Records from a dataset:
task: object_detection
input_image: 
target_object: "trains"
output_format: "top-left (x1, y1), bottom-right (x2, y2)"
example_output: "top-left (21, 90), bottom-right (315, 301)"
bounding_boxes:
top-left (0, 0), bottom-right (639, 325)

GIVEN REQUEST
Return every line of the listing above, unchanged.

ANSWER TO THIS PROBLEM
task: object_detection
input_image: 
target_object: "trains"
output_format: "top-left (x1, y1), bottom-right (x2, y2)"
example_output: "top-left (21, 90), bottom-right (315, 301)"
bounding_boxes:
top-left (0, 0), bottom-right (639, 325)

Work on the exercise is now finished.